--- start RECORDS FOR THIS TASK ---
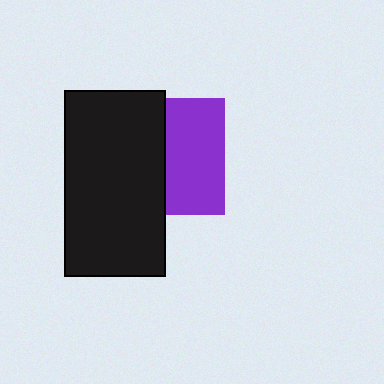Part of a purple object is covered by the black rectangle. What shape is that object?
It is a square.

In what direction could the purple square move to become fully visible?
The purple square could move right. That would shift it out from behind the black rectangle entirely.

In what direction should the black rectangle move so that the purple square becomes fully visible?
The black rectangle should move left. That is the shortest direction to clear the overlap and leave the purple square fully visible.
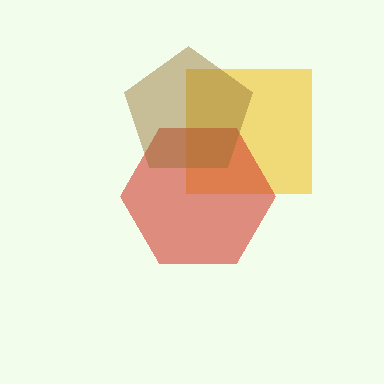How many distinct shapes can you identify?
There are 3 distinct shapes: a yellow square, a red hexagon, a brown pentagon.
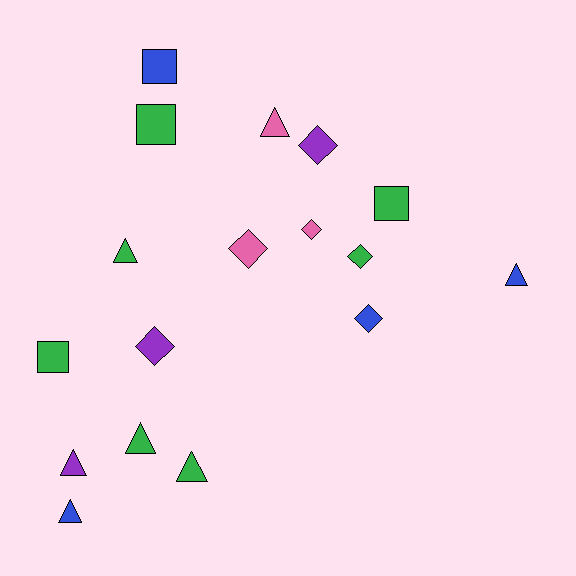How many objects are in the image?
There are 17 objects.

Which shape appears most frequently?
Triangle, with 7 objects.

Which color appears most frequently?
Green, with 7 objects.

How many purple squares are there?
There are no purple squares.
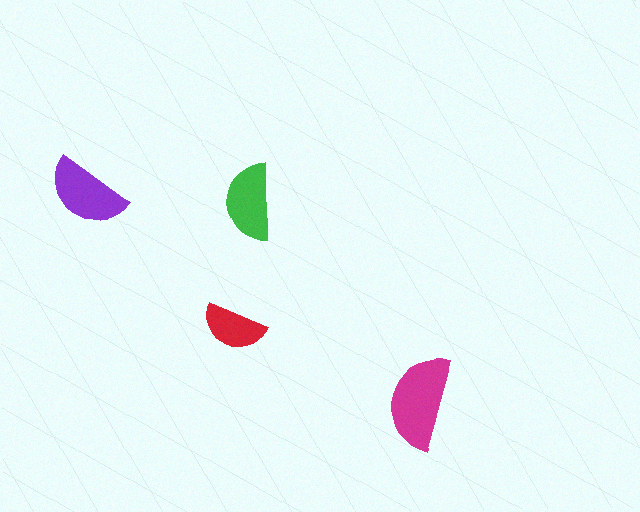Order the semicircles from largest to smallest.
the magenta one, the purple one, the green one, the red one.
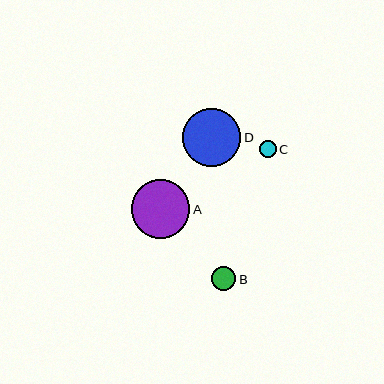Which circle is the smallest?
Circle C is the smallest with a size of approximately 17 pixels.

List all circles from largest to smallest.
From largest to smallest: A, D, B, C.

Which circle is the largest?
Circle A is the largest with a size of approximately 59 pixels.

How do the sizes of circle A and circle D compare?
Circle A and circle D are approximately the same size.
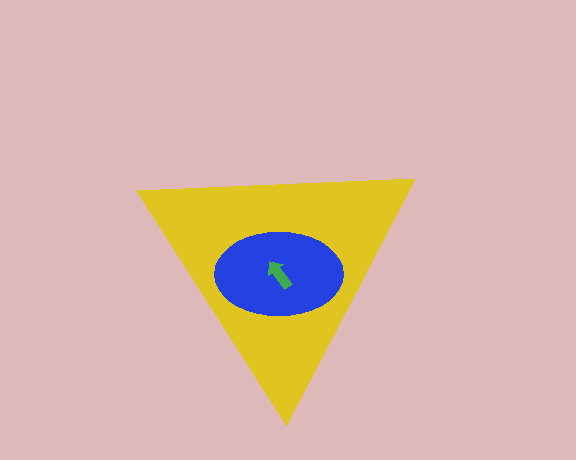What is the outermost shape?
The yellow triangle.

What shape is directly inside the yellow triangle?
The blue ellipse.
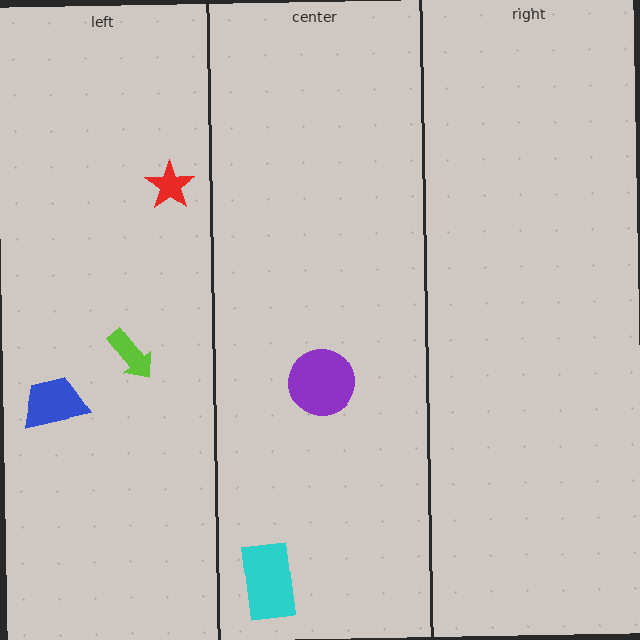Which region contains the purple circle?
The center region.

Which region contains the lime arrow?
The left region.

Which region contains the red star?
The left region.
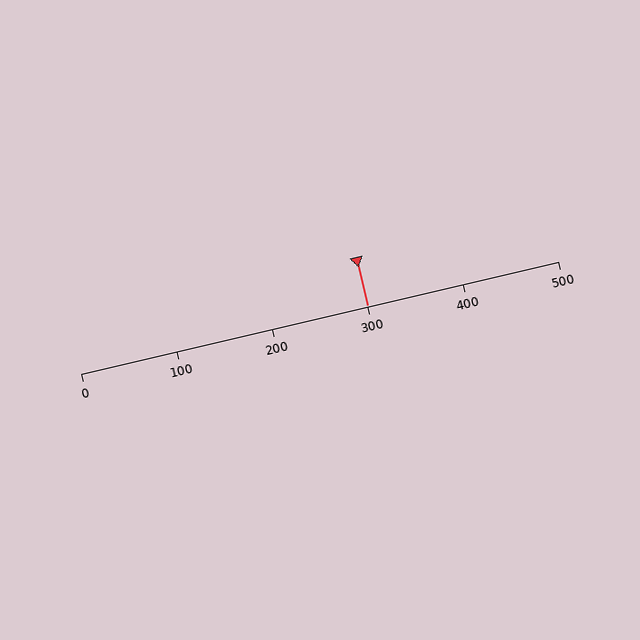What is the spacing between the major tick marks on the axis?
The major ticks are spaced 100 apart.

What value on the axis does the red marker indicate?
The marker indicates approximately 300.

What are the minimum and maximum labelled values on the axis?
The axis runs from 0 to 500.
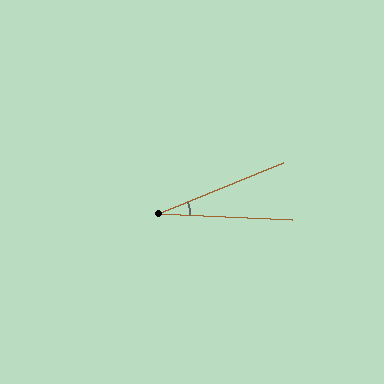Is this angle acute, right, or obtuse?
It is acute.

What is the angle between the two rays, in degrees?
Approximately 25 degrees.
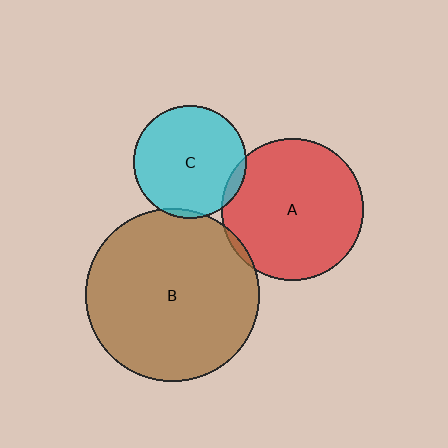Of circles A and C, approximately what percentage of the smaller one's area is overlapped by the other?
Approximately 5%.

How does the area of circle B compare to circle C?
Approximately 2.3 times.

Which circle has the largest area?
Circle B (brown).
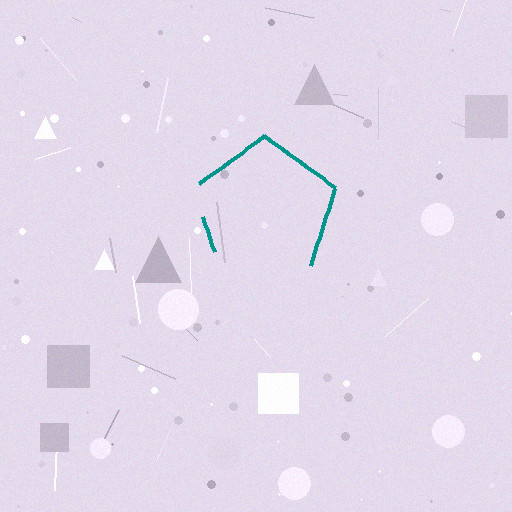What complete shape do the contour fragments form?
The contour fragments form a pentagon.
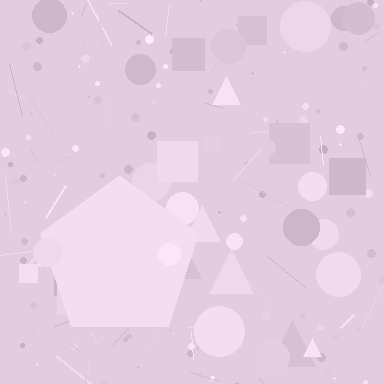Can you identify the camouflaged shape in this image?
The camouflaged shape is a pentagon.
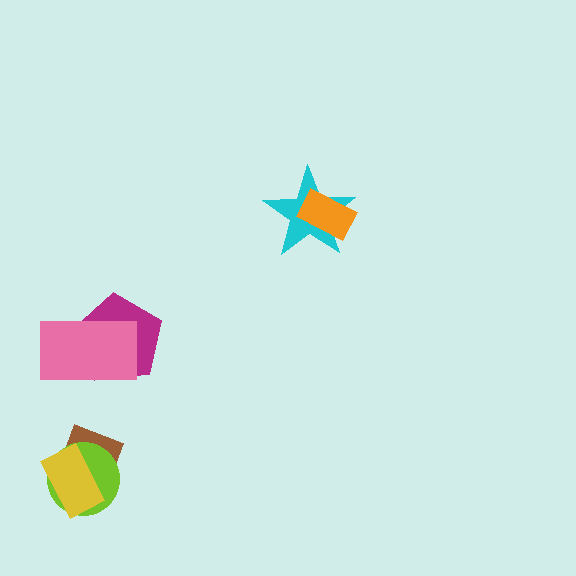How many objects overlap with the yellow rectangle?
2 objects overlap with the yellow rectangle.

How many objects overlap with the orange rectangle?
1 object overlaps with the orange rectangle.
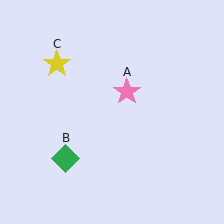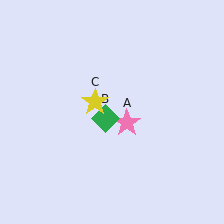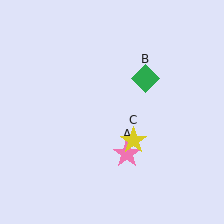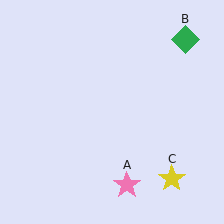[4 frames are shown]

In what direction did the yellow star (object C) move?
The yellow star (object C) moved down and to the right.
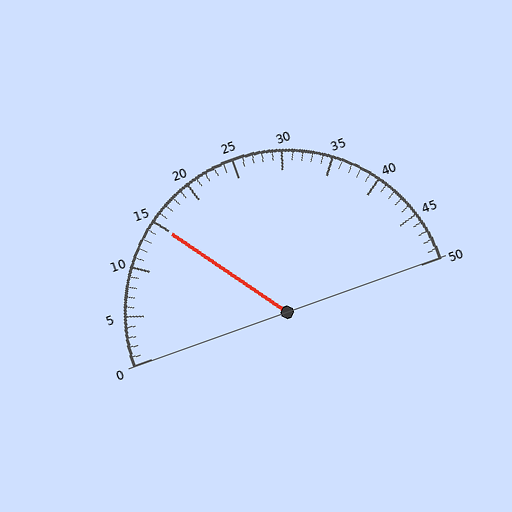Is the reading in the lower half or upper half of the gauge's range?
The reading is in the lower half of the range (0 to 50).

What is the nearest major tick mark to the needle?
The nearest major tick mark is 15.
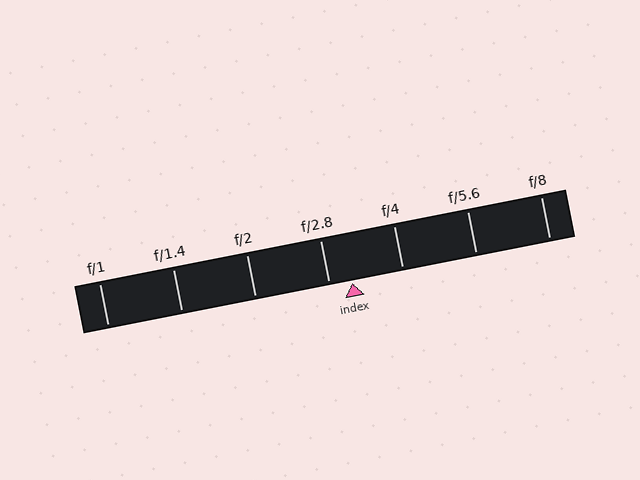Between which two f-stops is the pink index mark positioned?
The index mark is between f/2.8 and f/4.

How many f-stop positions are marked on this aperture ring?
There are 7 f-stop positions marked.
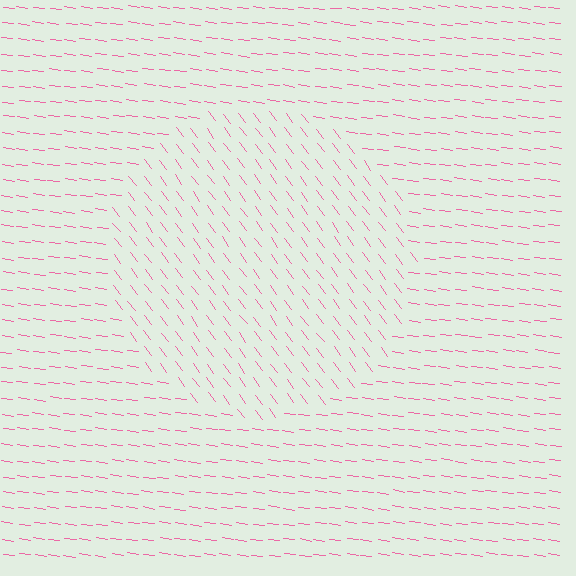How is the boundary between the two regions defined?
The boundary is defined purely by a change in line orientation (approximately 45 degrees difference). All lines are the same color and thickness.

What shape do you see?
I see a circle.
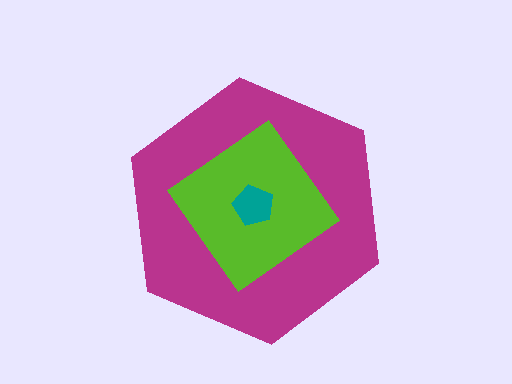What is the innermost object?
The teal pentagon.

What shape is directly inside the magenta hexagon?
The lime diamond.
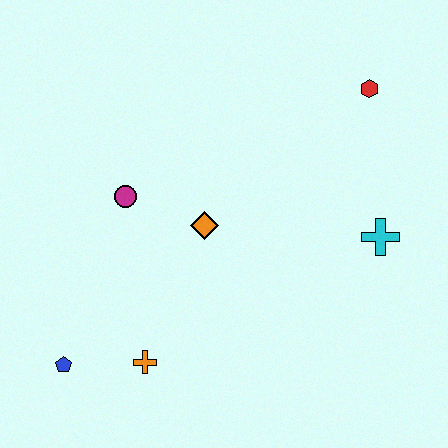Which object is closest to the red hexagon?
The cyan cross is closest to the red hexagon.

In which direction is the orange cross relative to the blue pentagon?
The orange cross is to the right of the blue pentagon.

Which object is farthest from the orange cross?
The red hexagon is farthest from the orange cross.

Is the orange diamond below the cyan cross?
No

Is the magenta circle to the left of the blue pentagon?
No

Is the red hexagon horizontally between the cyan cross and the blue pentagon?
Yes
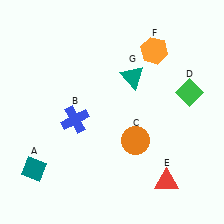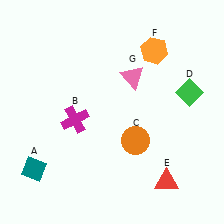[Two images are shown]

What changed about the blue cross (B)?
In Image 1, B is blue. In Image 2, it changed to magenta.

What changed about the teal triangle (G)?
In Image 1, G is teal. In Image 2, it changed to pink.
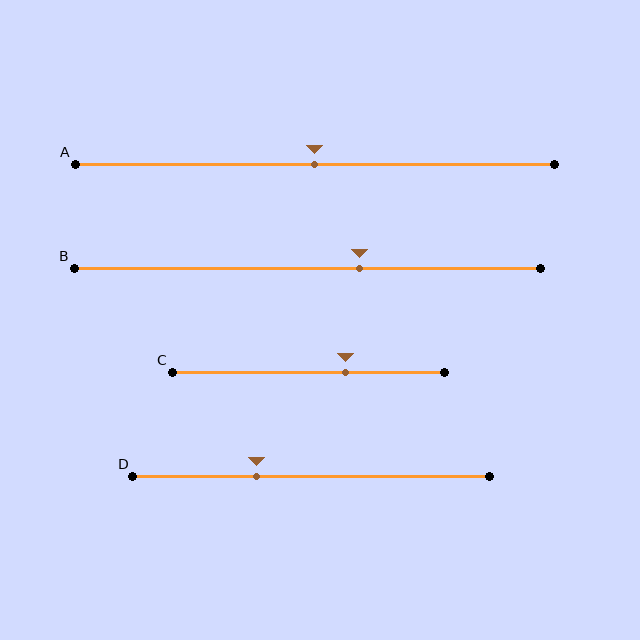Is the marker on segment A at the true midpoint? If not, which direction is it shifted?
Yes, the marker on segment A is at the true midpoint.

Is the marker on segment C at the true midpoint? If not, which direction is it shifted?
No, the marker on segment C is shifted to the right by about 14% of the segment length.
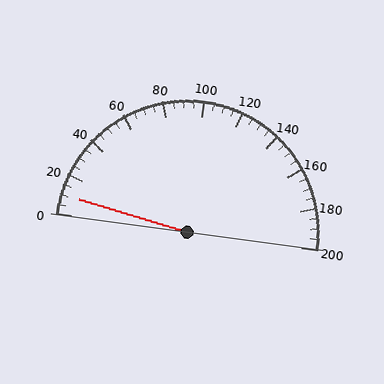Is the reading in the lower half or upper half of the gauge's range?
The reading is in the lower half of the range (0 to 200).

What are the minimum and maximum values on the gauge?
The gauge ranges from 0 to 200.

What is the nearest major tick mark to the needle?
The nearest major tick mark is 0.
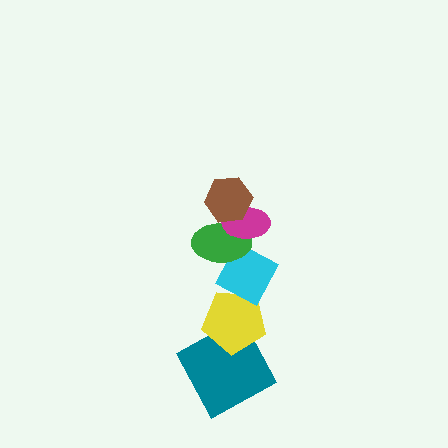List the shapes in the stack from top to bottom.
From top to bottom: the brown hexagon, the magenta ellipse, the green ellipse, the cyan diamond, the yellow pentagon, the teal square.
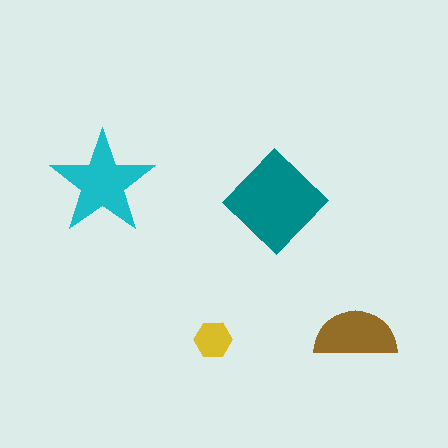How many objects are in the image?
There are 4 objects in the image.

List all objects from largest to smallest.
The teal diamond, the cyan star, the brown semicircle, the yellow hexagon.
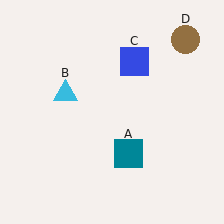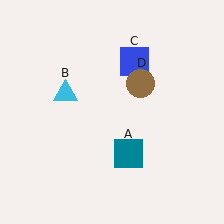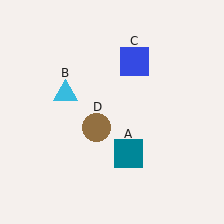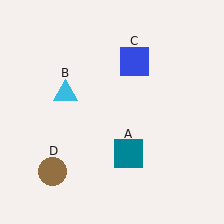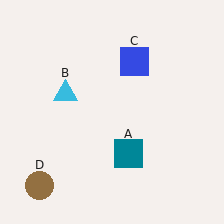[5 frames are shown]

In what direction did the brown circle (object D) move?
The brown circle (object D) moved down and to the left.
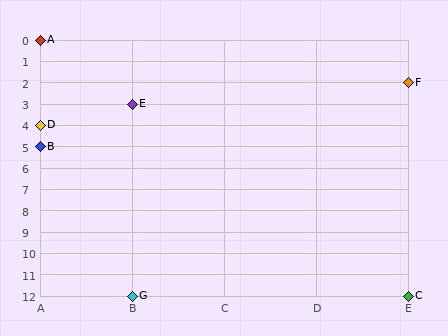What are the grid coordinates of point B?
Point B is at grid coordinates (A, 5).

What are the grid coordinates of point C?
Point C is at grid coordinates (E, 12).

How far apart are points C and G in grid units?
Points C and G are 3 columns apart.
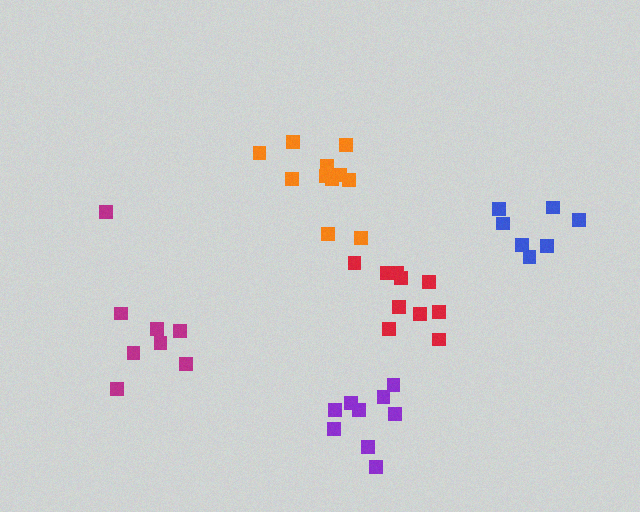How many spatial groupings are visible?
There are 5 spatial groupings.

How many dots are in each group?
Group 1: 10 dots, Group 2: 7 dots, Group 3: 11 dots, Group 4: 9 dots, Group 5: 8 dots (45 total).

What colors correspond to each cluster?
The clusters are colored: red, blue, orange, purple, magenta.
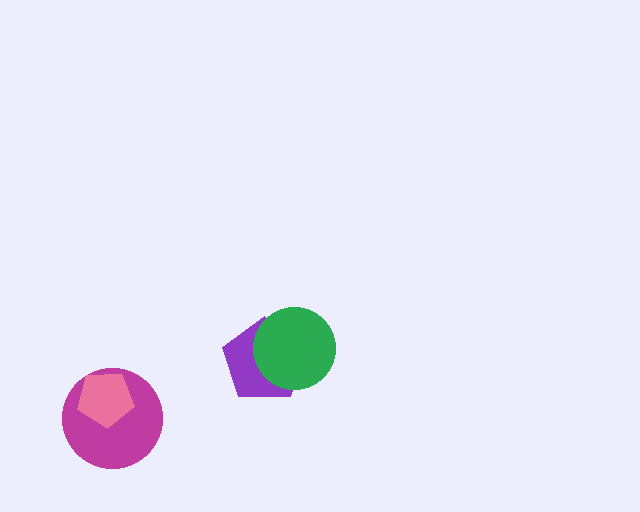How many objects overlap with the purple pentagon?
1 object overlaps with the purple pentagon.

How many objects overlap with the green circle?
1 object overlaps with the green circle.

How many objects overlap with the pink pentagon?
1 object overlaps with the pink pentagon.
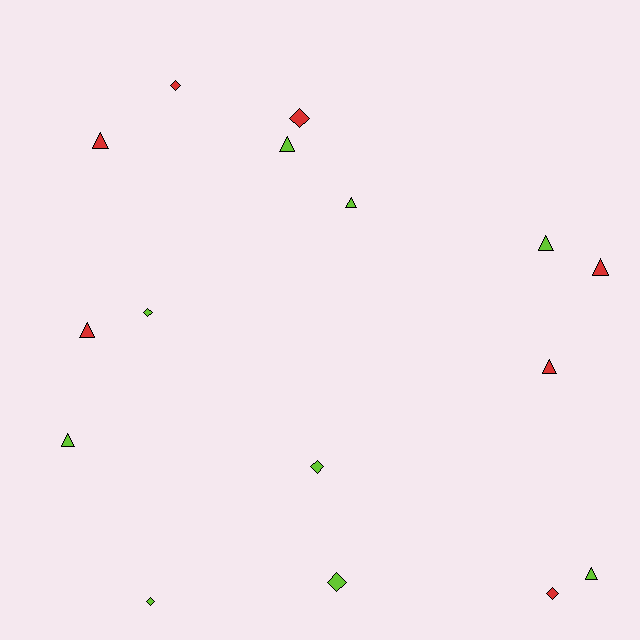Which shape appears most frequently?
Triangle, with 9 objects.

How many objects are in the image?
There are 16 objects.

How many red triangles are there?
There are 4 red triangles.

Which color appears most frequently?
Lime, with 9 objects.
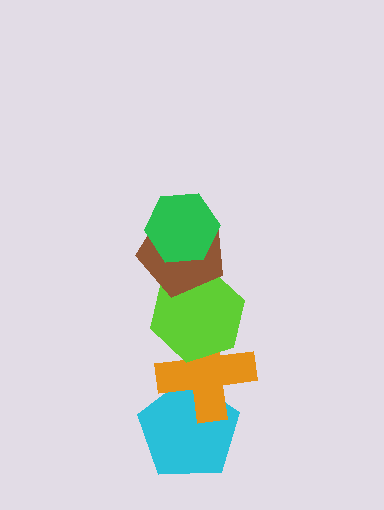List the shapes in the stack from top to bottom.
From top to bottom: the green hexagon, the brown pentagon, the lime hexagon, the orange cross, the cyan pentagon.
--- end RECORDS FOR THIS TASK ---
### [WORK TO COMPLETE]
Write out the lines of the material from the one containing "How far apart" through the last, exactly and only those. Leave every picture out.

### [FINISHED EXERCISE]
How far apart are points C and G in grid units?
Points C and G are 3 columns apart.
How many spatial groupings are visible?
There are 5 spatial groupings.

How many dots are in each group?
Group 1: 10 dots, Group 2: 7 dots, Group 3: 11 dots, Group 4: 9 dots, Group 5: 8 dots (45 total).

What colors correspond to each cluster?
The clusters are colored: red, blue, orange, purple, magenta.
How many objects overlap with the purple pentagon?
1 object overlaps with the purple pentagon.

How many objects overlap with the green circle?
1 object overlaps with the green circle.

How many objects overlap with the pink pentagon?
1 object overlaps with the pink pentagon.
Which shape appears most frequently?
Triangle, with 9 objects.

How many objects are in the image?
There are 16 objects.

How many red triangles are there?
There are 4 red triangles.

Which color appears most frequently?
Lime, with 9 objects.
List the shapes in the stack from top to bottom.
From top to bottom: the green hexagon, the brown pentagon, the lime hexagon, the orange cross, the cyan pentagon.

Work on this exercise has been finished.